Dataset entries
◇ ◇ ◇ ◇

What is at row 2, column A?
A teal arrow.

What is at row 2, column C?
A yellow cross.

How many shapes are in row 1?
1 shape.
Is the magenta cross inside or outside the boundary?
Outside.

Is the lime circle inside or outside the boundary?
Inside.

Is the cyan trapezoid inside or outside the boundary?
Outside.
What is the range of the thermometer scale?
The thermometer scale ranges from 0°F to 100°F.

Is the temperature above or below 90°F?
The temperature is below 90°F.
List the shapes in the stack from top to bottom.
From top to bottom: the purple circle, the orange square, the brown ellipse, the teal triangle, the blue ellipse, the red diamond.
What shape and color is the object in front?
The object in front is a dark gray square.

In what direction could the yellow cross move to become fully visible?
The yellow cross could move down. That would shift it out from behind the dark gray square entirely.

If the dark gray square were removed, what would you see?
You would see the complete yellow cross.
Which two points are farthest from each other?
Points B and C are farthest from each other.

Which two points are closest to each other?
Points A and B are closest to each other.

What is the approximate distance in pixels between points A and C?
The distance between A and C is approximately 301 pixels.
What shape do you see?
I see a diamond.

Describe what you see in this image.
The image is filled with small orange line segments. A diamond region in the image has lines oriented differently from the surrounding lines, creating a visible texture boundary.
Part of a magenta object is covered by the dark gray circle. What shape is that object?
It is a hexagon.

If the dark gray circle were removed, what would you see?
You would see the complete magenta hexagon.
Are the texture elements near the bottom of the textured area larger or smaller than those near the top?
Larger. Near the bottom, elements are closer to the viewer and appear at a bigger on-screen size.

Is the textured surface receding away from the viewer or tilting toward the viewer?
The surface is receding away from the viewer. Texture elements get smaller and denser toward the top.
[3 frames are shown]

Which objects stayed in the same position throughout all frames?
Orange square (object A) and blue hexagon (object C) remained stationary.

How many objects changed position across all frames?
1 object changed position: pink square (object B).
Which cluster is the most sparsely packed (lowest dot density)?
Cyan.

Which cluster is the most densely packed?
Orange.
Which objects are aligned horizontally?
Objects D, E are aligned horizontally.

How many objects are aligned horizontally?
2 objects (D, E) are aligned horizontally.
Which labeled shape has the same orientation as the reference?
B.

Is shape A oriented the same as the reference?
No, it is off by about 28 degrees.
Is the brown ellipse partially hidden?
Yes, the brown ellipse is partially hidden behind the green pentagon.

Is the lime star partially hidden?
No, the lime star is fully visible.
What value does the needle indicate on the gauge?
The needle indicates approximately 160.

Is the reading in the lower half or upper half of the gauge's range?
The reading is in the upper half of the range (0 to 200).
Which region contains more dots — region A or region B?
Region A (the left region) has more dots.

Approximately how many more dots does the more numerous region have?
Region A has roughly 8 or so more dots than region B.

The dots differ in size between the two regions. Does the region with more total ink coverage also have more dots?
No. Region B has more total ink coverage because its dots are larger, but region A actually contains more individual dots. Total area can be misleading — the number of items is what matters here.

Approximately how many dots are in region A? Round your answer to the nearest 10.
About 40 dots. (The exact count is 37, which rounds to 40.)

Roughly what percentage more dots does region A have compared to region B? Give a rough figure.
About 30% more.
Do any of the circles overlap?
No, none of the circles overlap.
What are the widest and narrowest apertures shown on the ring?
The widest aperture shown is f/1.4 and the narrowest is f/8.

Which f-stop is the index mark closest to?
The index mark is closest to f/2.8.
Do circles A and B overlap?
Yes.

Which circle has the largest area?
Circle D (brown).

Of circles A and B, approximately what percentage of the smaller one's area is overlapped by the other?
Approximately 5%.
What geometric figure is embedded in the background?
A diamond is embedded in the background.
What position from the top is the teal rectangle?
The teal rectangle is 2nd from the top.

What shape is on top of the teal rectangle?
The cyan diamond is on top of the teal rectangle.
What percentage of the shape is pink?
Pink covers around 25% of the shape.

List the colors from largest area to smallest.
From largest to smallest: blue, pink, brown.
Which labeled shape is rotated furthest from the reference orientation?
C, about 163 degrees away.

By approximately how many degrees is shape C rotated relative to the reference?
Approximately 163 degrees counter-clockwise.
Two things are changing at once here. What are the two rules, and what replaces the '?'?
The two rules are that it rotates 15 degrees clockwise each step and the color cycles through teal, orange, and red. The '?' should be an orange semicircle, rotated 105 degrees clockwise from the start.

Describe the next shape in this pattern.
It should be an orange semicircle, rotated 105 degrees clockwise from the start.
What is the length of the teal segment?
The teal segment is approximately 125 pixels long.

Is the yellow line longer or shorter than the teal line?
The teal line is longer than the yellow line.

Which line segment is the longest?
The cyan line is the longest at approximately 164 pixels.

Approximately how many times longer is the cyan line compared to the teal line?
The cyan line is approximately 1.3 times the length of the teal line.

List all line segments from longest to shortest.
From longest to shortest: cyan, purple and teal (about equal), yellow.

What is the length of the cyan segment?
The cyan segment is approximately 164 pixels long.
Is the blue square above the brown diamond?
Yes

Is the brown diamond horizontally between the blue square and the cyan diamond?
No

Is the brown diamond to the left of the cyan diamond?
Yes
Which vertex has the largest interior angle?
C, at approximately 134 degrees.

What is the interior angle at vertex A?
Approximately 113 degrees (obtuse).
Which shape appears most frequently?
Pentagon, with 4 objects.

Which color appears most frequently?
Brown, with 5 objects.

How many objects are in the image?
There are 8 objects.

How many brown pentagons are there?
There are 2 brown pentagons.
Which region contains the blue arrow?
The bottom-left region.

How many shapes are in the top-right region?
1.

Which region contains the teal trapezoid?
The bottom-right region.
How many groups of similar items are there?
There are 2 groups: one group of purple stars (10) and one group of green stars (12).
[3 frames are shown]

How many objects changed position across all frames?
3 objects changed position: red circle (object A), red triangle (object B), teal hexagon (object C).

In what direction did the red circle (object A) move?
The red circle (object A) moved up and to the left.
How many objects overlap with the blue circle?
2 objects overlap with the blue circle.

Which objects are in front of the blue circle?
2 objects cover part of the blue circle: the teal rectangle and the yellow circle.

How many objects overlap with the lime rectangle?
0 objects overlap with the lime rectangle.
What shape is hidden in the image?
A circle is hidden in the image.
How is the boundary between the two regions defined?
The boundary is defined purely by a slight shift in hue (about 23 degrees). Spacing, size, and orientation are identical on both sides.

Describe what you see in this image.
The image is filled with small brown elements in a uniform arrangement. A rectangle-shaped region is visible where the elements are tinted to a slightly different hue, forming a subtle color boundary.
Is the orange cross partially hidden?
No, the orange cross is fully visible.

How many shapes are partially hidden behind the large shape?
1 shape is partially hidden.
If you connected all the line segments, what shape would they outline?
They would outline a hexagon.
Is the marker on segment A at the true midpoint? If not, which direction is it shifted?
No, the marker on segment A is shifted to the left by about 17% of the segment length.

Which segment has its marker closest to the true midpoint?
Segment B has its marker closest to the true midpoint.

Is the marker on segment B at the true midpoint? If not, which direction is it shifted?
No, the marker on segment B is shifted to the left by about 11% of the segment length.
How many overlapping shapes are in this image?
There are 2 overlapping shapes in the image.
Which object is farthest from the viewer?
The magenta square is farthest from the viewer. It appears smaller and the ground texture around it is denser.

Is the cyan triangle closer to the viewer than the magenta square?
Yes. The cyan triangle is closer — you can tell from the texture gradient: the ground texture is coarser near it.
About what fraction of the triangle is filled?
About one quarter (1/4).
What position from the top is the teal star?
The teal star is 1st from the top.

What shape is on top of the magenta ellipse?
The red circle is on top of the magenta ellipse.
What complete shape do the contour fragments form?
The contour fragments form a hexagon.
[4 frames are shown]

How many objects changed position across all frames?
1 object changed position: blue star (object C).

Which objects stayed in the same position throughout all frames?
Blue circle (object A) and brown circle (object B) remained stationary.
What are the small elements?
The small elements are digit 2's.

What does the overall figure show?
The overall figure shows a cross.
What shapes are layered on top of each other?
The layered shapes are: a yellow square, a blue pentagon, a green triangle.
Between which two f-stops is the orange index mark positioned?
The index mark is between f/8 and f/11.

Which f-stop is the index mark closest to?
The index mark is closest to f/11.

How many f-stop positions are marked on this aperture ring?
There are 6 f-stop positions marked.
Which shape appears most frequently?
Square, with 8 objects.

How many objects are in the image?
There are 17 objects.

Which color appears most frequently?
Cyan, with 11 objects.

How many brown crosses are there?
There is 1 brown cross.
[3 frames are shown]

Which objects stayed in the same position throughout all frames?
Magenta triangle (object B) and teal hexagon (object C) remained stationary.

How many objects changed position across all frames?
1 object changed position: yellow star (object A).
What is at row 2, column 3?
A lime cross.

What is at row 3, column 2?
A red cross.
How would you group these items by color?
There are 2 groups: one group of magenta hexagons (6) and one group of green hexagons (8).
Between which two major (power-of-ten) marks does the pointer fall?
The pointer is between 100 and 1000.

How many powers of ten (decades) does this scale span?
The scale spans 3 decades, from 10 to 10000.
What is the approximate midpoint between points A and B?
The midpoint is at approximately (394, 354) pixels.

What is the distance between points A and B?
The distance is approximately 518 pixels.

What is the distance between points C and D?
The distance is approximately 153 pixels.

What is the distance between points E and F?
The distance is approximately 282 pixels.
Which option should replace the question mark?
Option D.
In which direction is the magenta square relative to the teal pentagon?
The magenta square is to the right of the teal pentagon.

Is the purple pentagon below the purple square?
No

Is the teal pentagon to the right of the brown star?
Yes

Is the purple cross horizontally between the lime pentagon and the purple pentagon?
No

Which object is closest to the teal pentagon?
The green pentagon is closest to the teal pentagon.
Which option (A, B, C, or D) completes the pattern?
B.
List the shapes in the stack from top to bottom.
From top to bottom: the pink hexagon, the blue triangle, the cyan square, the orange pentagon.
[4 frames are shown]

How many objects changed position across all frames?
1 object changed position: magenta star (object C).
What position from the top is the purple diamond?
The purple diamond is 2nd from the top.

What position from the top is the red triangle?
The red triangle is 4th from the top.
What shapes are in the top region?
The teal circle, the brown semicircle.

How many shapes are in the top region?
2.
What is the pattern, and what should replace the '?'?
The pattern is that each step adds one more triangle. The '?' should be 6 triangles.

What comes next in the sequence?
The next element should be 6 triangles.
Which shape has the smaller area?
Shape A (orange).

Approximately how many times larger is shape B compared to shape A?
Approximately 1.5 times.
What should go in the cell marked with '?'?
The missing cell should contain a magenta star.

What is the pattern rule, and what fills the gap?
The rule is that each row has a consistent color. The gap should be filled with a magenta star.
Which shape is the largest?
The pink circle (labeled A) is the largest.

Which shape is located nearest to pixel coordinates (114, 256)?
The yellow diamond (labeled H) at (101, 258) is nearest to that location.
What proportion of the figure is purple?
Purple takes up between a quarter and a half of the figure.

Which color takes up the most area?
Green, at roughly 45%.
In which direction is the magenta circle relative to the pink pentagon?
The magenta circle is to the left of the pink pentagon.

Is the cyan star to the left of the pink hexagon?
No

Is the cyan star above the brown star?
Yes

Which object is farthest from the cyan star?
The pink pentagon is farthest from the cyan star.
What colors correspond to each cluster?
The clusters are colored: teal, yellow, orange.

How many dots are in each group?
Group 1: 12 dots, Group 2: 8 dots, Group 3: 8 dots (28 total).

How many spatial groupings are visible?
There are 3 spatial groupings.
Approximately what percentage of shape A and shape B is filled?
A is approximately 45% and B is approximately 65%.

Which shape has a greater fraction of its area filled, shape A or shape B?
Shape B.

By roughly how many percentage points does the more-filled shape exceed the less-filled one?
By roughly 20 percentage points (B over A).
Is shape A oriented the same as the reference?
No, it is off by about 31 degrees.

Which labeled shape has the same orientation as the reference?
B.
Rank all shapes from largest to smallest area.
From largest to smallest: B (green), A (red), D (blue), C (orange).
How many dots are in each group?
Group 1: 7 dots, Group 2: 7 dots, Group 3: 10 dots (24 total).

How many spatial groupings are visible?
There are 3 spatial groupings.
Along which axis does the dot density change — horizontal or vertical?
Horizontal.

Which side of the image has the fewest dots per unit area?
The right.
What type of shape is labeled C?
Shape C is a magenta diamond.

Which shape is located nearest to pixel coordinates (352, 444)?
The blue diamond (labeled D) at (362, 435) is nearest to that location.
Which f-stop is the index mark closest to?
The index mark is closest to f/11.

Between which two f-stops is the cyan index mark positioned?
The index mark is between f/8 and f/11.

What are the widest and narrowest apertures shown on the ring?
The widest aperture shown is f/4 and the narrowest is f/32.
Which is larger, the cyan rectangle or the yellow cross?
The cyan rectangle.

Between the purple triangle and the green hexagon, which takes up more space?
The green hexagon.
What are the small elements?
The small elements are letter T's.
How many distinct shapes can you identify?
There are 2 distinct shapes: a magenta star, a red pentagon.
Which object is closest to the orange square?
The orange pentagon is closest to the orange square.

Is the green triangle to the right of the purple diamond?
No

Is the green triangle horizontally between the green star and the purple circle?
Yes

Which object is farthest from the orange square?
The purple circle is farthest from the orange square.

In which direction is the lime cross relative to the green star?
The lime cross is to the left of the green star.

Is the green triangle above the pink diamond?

◇ ◇ ◇ ◇

Instructions to follow: Quote, without any change, each line from the one that contains "How many distinct shapes can you identify?" through the end of the material.

Answer in full:
How many distinct shapes can you identify?
There are 2 distinct shapes: a magenta star, a red pentagon.
Which object is closest to the orange square?
The orange pentagon is closest to the orange square.

Is the green triangle to the right of the purple diamond?
No

Is the green triangle horizontally between the green star and the purple circle?
Yes

Which object is farthest from the orange square?
The purple circle is farthest from the orange square.

In which direction is the lime cross relative to the green star?
The lime cross is to the left of the green star.

Is the green triangle above the pink diamond?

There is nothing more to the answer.